[Task objective]
Transcribe all the entries word for word, omitting any pictures they contain.

[Data for the task]
☆ ☆ ☆ ☆ ☆

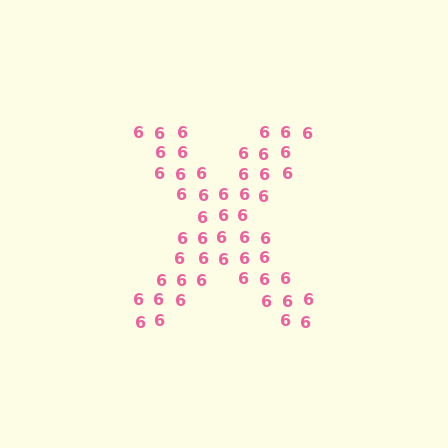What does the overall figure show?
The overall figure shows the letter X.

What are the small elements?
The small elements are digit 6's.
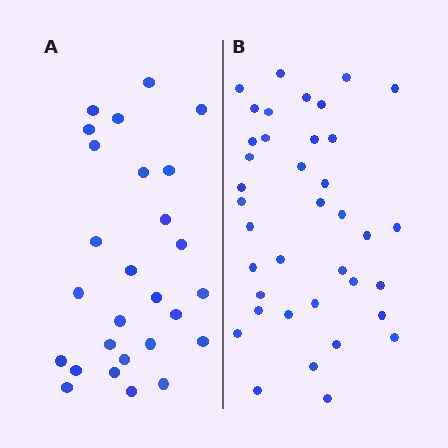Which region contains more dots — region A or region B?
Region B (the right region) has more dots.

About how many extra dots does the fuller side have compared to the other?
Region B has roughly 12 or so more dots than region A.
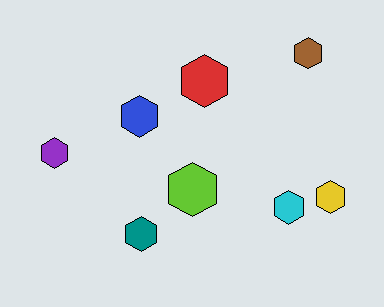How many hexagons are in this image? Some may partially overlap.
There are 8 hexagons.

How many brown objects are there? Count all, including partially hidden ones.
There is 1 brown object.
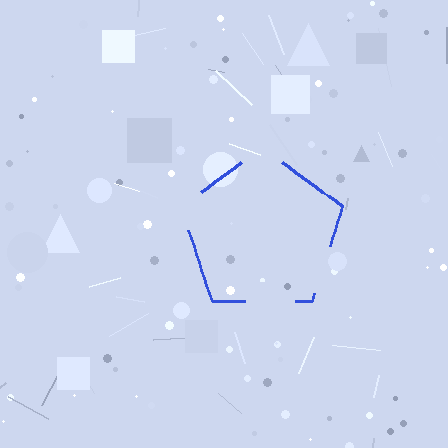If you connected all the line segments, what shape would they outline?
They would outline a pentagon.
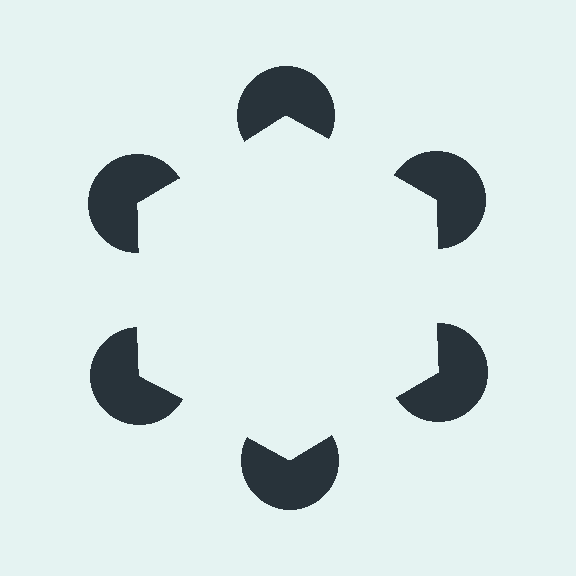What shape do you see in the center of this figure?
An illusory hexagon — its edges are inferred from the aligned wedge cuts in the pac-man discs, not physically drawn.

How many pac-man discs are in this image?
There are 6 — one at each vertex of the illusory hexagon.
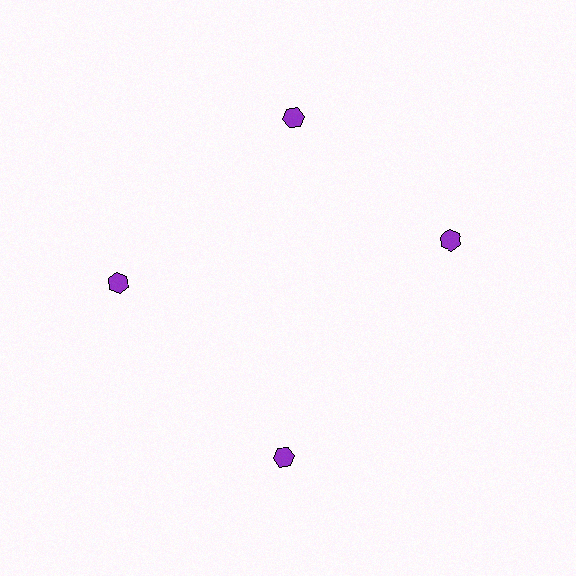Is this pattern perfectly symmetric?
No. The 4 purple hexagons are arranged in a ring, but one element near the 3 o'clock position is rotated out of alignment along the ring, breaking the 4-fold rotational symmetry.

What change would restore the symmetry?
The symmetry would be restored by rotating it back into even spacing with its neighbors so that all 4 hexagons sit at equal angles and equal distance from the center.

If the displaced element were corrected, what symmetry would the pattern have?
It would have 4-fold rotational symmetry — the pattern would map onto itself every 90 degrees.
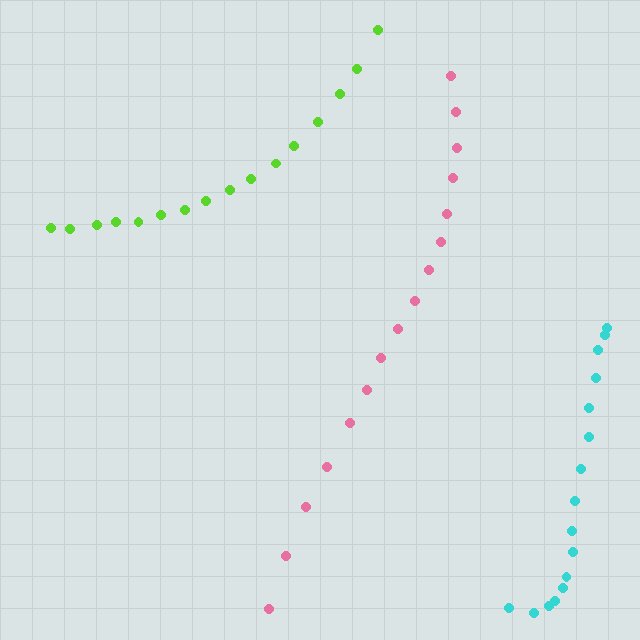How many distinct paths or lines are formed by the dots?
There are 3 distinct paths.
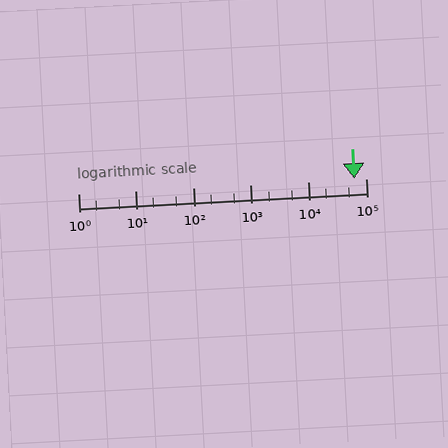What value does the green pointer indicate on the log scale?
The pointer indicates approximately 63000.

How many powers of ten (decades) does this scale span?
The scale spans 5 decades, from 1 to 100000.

☆ ☆ ☆ ☆ ☆

[Exercise result]
What does the overall figure show?
The overall figure shows the letter X.

What are the small elements?
The small elements are digit 6's.
Which region contains more dots — region A or region B?
Region B (the right region) has more dots.

About how many extra dots does the fuller side have compared to the other?
Region B has roughly 12 or so more dots than region A.
How many hexagons are in this image? Some may partially overlap.
There are 8 hexagons.

How many brown objects are there? Count all, including partially hidden ones.
There is 1 brown object.
If you connected all the line segments, what shape would they outline?
They would outline a pentagon.
What shape do you see in the center of this figure?
An illusory hexagon — its edges are inferred from the aligned wedge cuts in the pac-man discs, not physically drawn.

How many pac-man discs are in this image?
There are 6 — one at each vertex of the illusory hexagon.
Is this pattern perfectly symmetric?
No. The 4 purple hexagons are arranged in a ring, but one element near the 3 o'clock position is rotated out of alignment along the ring, breaking the 4-fold rotational symmetry.

What change would restore the symmetry?
The symmetry would be restored by rotating it back into even spacing with its neighbors so that all 4 hexagons sit at equal angles and equal distance from the center.

If the displaced element were corrected, what symmetry would the pattern have?
It would have 4-fold rotational symmetry — the pattern would map onto itself every 90 degrees.
How many distinct paths or lines are formed by the dots?
There are 3 distinct paths.
What value does the green pointer indicate on the log scale?
The pointer indicates approximately 63000.

How many powers of ten (decades) does this scale span?
The scale spans 5 decades, from 1 to 100000.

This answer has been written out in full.